(Shape question data)
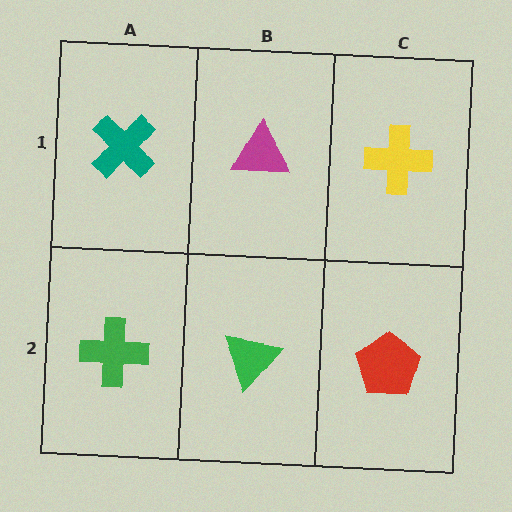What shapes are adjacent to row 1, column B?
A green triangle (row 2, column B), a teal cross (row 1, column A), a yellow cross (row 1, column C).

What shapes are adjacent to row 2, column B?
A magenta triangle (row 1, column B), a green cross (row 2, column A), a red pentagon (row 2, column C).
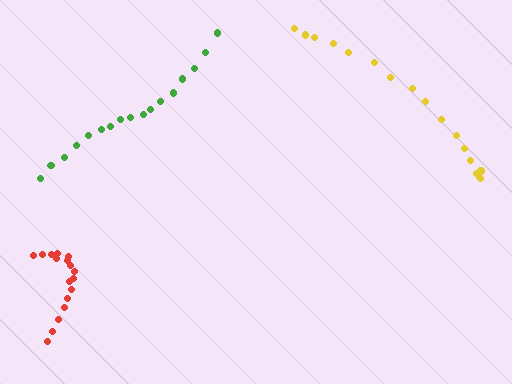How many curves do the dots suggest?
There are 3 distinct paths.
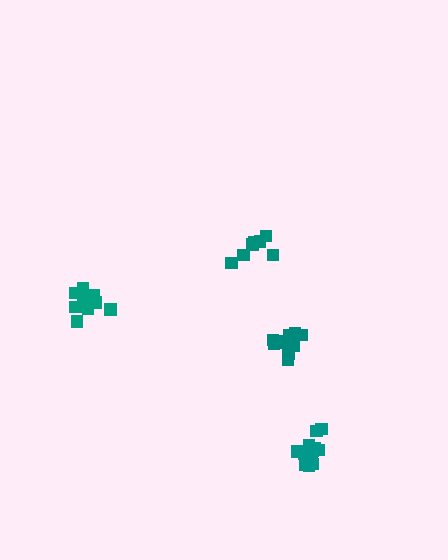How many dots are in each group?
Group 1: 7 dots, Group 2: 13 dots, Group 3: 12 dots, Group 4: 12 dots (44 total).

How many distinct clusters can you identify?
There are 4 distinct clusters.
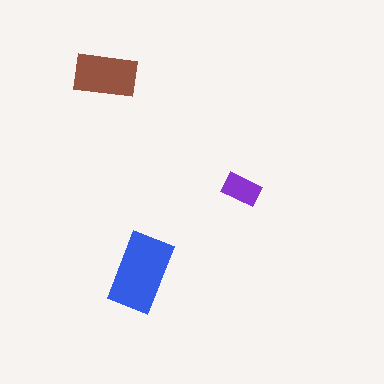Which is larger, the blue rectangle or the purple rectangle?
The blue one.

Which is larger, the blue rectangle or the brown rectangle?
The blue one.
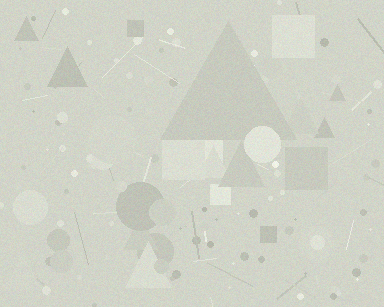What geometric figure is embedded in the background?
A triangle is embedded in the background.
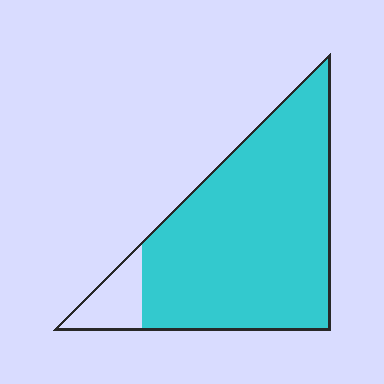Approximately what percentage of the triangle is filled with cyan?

# What to work on
The lines to repeat run from the line containing "Which is larger, the blue rectangle or the purple" through the last line of the material above; give them exactly, without the pictures.

# Exercise response
Which is larger, the blue rectangle or the purple rectangle?
The blue one.

Which is larger, the blue rectangle or the brown rectangle?
The blue one.
What geometric figure is embedded in the background?
A triangle is embedded in the background.
Approximately what percentage of the triangle is filled with cyan?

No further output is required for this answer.